>> START Task inputs
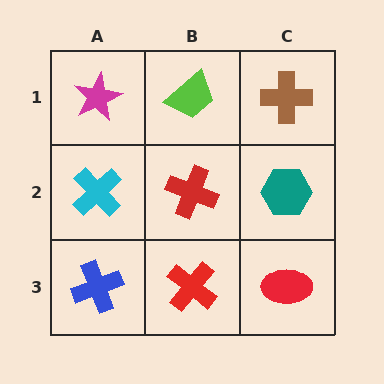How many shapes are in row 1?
3 shapes.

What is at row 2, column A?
A cyan cross.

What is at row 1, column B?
A lime trapezoid.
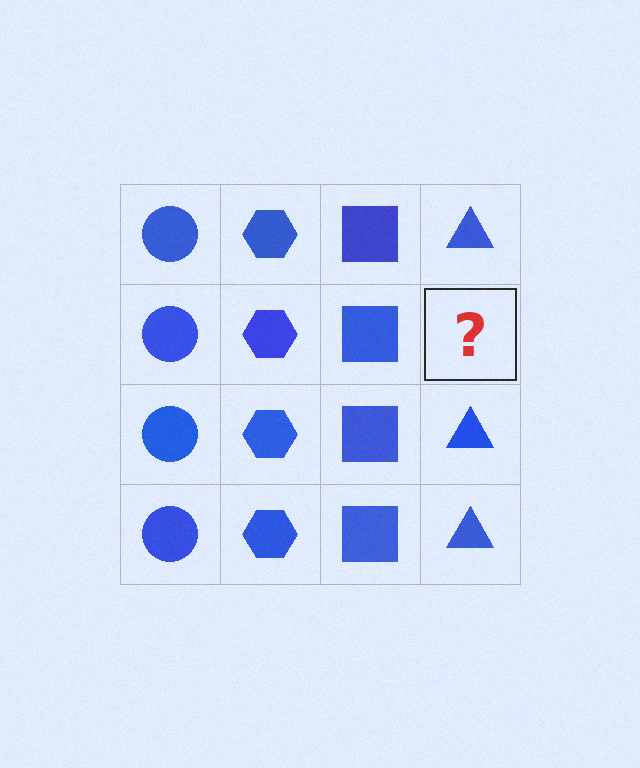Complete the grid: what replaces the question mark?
The question mark should be replaced with a blue triangle.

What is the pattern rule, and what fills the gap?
The rule is that each column has a consistent shape. The gap should be filled with a blue triangle.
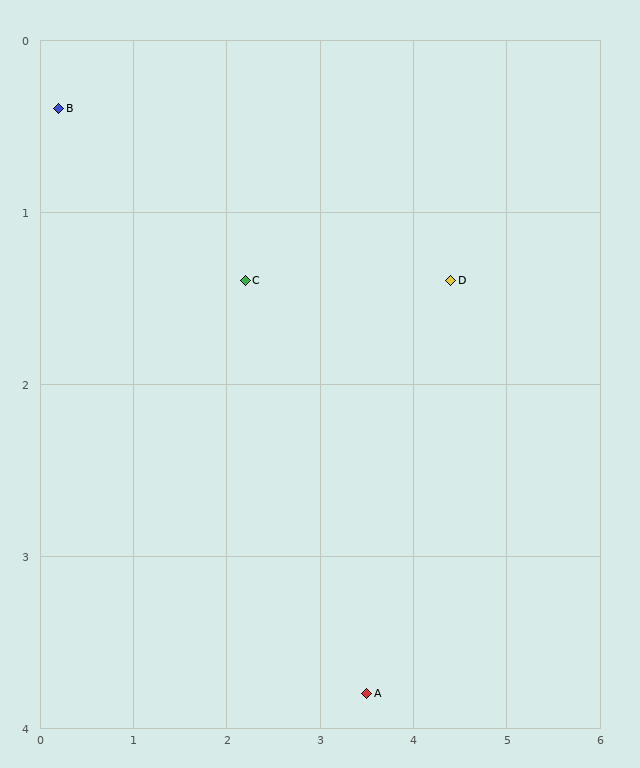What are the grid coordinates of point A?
>> END Task inputs
> _Task prompt_
Pictures are not part of the copy. Extract exactly the lines from the line containing "What is at row 1, column B?" through the final line of the entries above, both included.

> _Result for this exercise_
What is at row 1, column B?
A lime trapezoid.
Complete the grid: what replaces the question mark?
The question mark should be replaced with a blue triangle.

What is the pattern rule, and what fills the gap?
The rule is that each column has a consistent shape. The gap should be filled with a blue triangle.
What are the grid coordinates of point A?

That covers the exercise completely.